§ THE EXERCISE
In the listing below, find the line holding "What temperature does the thermometer show?" and the line holding "How many blue objects are in this image?". Write out those two lines and all lines between, exactly, and nothing more.

§ PROVIDED DATA
□ □ □ □ □ □ □

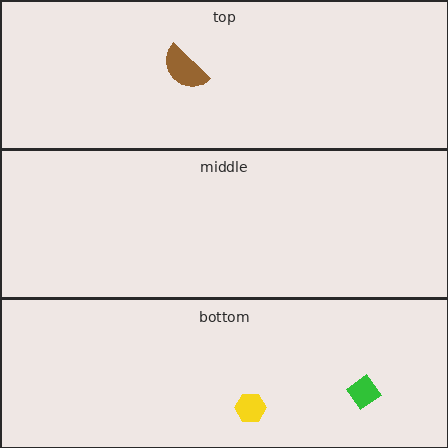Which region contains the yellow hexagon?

□ □ □ □ □ □ □

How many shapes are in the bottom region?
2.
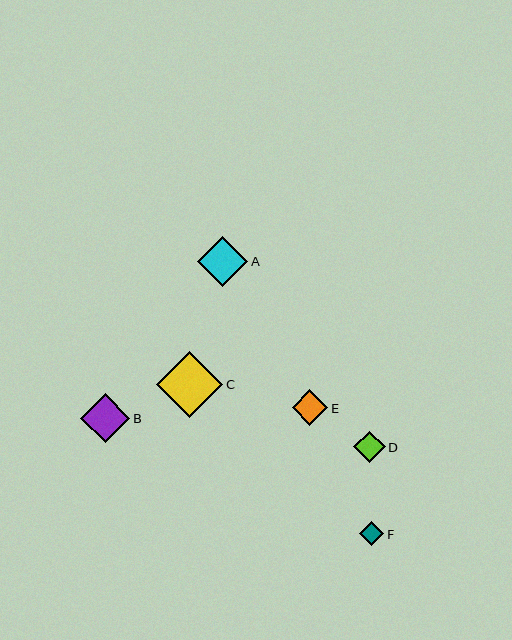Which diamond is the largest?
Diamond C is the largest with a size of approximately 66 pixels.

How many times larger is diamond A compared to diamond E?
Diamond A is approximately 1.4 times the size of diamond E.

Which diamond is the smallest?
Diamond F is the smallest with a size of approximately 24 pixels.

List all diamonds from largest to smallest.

□ □ □ □ □ □ □

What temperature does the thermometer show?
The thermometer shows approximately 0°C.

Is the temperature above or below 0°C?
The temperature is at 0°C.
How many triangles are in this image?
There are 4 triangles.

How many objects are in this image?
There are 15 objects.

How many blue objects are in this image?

□ □ □ □ □ □ □

§ RESPONSE BELOW
What temperature does the thermometer show?
The thermometer shows approximately 0°C.

Is the temperature above or below 0°C?
The temperature is at 0°C.
How many triangles are in this image?
There are 4 triangles.

How many objects are in this image?
There are 15 objects.

How many blue objects are in this image?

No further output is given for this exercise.